▶ _Given information_:

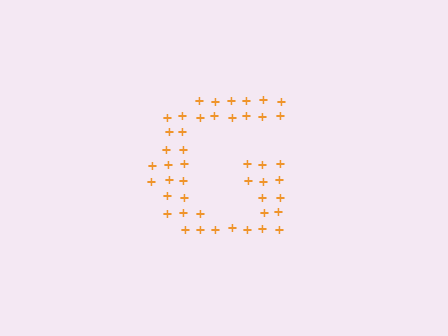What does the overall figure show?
The overall figure shows the letter G.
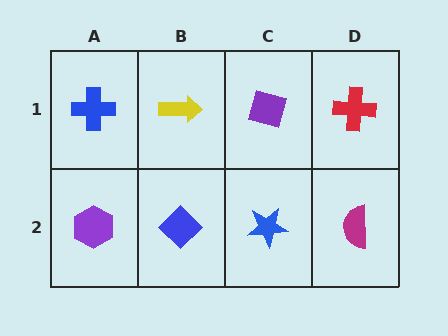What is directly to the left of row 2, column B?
A purple hexagon.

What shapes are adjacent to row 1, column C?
A blue star (row 2, column C), a yellow arrow (row 1, column B), a red cross (row 1, column D).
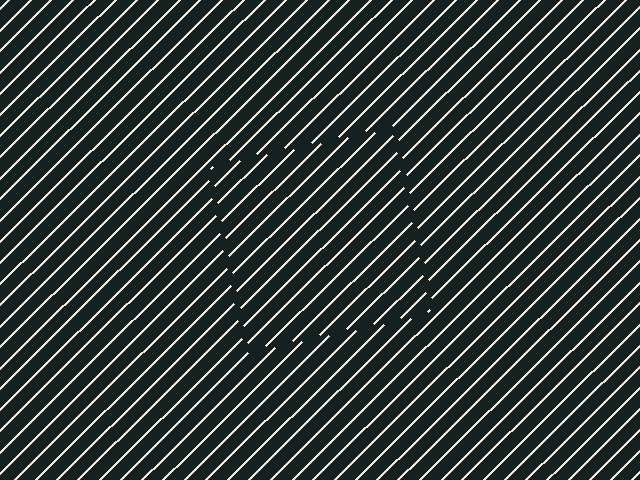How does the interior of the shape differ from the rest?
The interior of the shape contains the same grating, shifted by half a period — the contour is defined by the phase discontinuity where line-ends from the inner and outer gratings abut.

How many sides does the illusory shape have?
4 sides — the line-ends trace a square.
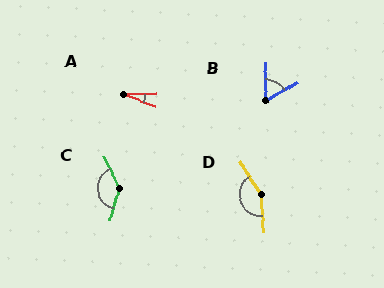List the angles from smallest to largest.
A (22°), B (61°), C (138°), D (151°).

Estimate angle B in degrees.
Approximately 61 degrees.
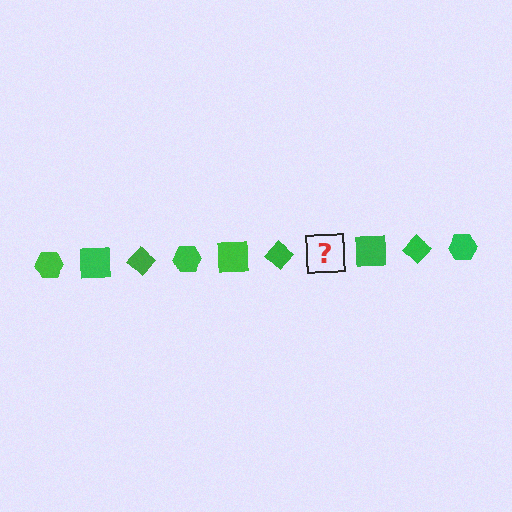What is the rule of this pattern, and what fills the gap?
The rule is that the pattern cycles through hexagon, square, diamond shapes in green. The gap should be filled with a green hexagon.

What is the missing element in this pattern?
The missing element is a green hexagon.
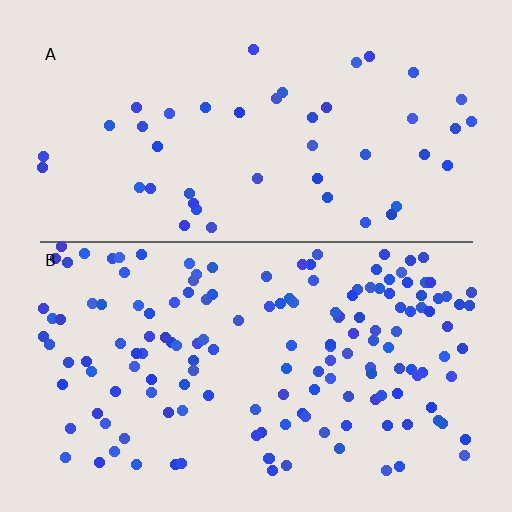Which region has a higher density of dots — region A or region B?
B (the bottom).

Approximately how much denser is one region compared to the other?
Approximately 3.4× — region B over region A.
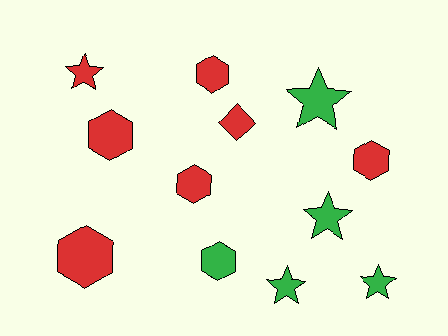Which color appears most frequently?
Red, with 7 objects.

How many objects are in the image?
There are 12 objects.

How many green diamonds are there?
There are no green diamonds.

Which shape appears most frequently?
Hexagon, with 6 objects.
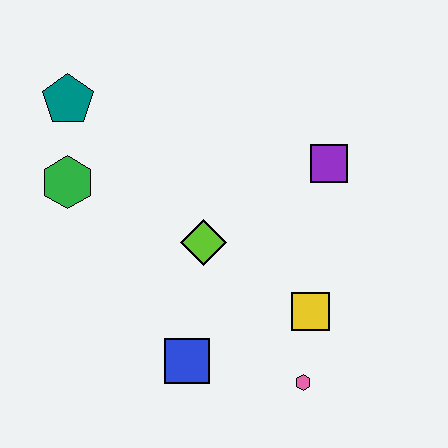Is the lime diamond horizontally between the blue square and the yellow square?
Yes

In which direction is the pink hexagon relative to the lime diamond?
The pink hexagon is below the lime diamond.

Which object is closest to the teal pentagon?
The green hexagon is closest to the teal pentagon.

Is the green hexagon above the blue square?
Yes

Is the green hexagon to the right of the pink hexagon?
No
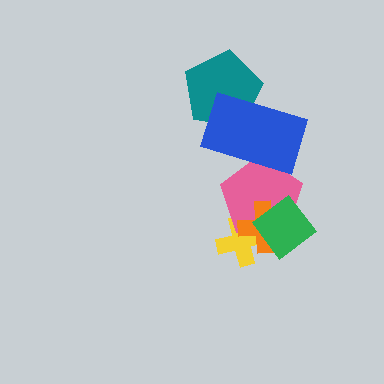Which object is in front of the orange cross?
The green diamond is in front of the orange cross.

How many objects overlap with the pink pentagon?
4 objects overlap with the pink pentagon.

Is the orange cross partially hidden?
Yes, it is partially covered by another shape.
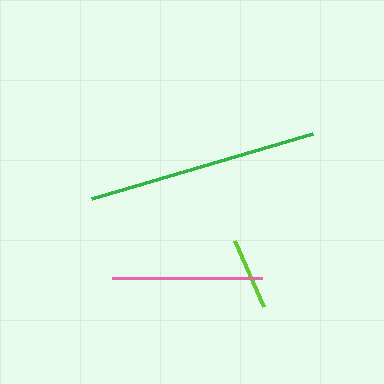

▶ _Instructions for the task_: Set the listing down in full and exactly. Pictures within it should not appear in the copy.

▶ _The reply_:
What does the overall figure show?
The overall figure shows the letter G.
What is directly to the left of row 2, column B?
A purple hexagon.

What shapes are adjacent to row 1, column C?
A blue star (row 2, column C), a yellow arrow (row 1, column B), a red cross (row 1, column D).
How does the interior of the shape differ from the rest?
The interior of the shape contains the same grating, shifted by half a period — the contour is defined by the phase discontinuity where line-ends from the inner and outer gratings abut.

How many sides does the illusory shape have?
4 sides — the line-ends trace a square.
List the angles from smallest to largest.
A (22°), B (61°), C (138°), D (151°).

Estimate angle B in degrees.
Approximately 61 degrees.
What is the rule of this pattern, and what fills the gap?
The rule is that the pattern cycles through hexagon, square, diamond shapes in green. The gap should be filled with a green hexagon.

What is the missing element in this pattern?
The missing element is a green hexagon.
Which region has a higher density of dots — region A or region B?
B (the bottom).

Approximately how much denser is one region compared to the other?
Approximately 3.4× — region B over region A.
Which color appears most frequently?
Red, with 7 objects.

How many objects are in the image?
There are 12 objects.

How many green diamonds are there?
There are no green diamonds.

Which shape appears most frequently?
Hexagon, with 6 objects.
Is the lime diamond horizontally between the blue square and the yellow square?
Yes

In which direction is the pink hexagon relative to the lime diamond?
The pink hexagon is below the lime diamond.

Which object is closest to the teal pentagon?
The green hexagon is closest to the teal pentagon.

Is the green hexagon above the blue square?
Yes

Is the green hexagon to the right of the pink hexagon?
No
Which object is in front of the orange cross?
The green diamond is in front of the orange cross.

How many objects overlap with the pink pentagon?
4 objects overlap with the pink pentagon.

Is the orange cross partially hidden?
Yes, it is partially covered by another shape.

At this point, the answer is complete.